**TASK TO CARRY OUT:** What follows is a listing to be transcribed exactly.

**DATA FOR PROCESSING:**
** START **
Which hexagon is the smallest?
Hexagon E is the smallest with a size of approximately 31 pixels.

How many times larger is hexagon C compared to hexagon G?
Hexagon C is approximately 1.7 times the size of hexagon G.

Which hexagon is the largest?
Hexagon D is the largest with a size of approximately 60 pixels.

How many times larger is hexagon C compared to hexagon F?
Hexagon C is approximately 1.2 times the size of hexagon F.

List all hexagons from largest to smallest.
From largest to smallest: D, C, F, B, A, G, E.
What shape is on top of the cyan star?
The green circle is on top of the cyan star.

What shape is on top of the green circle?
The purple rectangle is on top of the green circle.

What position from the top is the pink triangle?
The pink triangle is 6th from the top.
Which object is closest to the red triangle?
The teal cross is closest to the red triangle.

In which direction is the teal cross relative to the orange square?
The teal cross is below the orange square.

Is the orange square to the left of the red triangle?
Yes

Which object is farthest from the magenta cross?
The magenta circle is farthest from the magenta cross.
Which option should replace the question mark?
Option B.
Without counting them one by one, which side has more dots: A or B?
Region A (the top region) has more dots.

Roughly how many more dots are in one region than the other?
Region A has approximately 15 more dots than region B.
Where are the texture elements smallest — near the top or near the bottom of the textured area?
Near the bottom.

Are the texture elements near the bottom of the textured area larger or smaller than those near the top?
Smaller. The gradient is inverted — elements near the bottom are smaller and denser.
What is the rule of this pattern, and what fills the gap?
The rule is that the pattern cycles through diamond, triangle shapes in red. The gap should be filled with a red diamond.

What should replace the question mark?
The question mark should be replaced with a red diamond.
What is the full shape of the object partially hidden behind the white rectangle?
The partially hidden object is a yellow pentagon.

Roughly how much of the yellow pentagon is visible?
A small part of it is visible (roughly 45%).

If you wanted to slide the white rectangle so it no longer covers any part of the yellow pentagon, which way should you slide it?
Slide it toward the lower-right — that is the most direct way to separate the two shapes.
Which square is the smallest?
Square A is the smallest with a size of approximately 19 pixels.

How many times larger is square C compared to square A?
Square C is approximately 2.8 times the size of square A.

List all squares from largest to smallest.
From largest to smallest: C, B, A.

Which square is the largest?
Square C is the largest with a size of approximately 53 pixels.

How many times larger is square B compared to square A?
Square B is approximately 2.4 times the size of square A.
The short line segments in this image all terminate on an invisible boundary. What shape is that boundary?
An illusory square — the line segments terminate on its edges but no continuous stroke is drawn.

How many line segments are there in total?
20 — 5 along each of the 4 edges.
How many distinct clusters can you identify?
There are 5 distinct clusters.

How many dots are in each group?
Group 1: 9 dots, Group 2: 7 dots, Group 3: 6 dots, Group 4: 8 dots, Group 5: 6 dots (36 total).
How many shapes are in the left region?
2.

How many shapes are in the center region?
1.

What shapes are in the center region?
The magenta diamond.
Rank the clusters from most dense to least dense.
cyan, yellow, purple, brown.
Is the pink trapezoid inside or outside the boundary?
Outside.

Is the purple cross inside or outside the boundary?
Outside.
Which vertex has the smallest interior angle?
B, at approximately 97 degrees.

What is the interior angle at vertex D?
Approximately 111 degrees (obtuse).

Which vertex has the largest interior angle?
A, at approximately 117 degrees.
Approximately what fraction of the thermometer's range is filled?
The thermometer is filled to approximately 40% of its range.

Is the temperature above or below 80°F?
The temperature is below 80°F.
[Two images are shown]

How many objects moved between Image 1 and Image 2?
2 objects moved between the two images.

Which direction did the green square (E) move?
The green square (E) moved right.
** END **
**REPLY TO THE TASK:**
Which hexagon is the smallest?
Hexagon E is the smallest with a size of approximately 31 pixels.

How many times larger is hexagon C compared to hexagon G?
Hexagon C is approximately 1.7 times the size of hexagon G.

Which hexagon is the largest?
Hexagon D is the largest with a size of approximately 60 pixels.

How many times larger is hexagon C compared to hexagon F?
Hexagon C is approximately 1.2 times the size of hexagon F.

List all hexagons from largest to smallest.
From largest to smallest: D, C, F, B, A, G, E.
What shape is on top of the cyan star?
The green circle is on top of the cyan star.

What shape is on top of the green circle?
The purple rectangle is on top of the green circle.

What position from the top is the pink triangle?
The pink triangle is 6th from the top.
Which object is closest to the red triangle?
The teal cross is closest to the red triangle.

In which direction is the teal cross relative to the orange square?
The teal cross is below the orange square.

Is the orange square to the left of the red triangle?
Yes

Which object is farthest from the magenta cross?
The magenta circle is farthest from the magenta cross.
Which option should replace the question mark?
Option B.
Without counting them one by one, which side has more dots: A or B?
Region A (the top region) has more dots.

Roughly how many more dots are in one region than the other?
Region A has approximately 15 more dots than region B.
Where are the texture elements smallest — near the top or near the bottom of the textured area?
Near the bottom.

Are the texture elements near the bottom of the textured area larger or smaller than those near the top?
Smaller. The gradient is inverted — elements near the bottom are smaller and denser.
What is the rule of this pattern, and what fills the gap?
The rule is that the pattern cycles through diamond, triangle shapes in red. The gap should be filled with a red diamond.

What should replace the question mark?
The question mark should be replaced with a red diamond.
What is the full shape of the object partially hidden behind the white rectangle?
The partially hidden object is a yellow pentagon.

Roughly how much of the yellow pentagon is visible?
A small part of it is visible (roughly 45%).

If you wanted to slide the white rectangle so it no longer covers any part of the yellow pentagon, which way should you slide it?
Slide it toward the lower-right — that is the most direct way to separate the two shapes.
Which square is the smallest?
Square A is the smallest with a size of approximately 19 pixels.

How many times larger is square C compared to square A?
Square C is approximately 2.8 times the size of square A.

List all squares from largest to smallest.
From largest to smallest: C, B, A.

Which square is the largest?
Square C is the largest with a size of approximately 53 pixels.

How many times larger is square B compared to square A?
Square B is approximately 2.4 times the size of square A.
The short line segments in this image all terminate on an invisible boundary. What shape is that boundary?
An illusory square — the line segments terminate on its edges but no continuous stroke is drawn.

How many line segments are there in total?
20 — 5 along each of the 4 edges.
How many distinct clusters can you identify?
There are 5 distinct clusters.

How many dots are in each group?
Group 1: 9 dots, Group 2: 7 dots, Group 3: 6 dots, Group 4: 8 dots, Group 5: 6 dots (36 total).
How many shapes are in the left region?
2.

How many shapes are in the center region?
1.

What shapes are in the center region?
The magenta diamond.
Rank the clusters from most dense to least dense.
cyan, yellow, purple, brown.
Is the pink trapezoid inside or outside the boundary?
Outside.

Is the purple cross inside or outside the boundary?
Outside.
Which vertex has the smallest interior angle?
B, at approximately 97 degrees.

What is the interior angle at vertex D?
Approximately 111 degrees (obtuse).

Which vertex has the largest interior angle?
A, at approximately 117 degrees.
Approximately what fraction of the thermometer's range is filled?
The thermometer is filled to approximately 40% of its range.

Is the temperature above or below 80°F?
The temperature is below 80°F.
[Two images are shown]

How many objects moved between Image 1 and Image 2?
2 objects moved between the two images.

Which direction did the green square (E) move?
The green square (E) moved right.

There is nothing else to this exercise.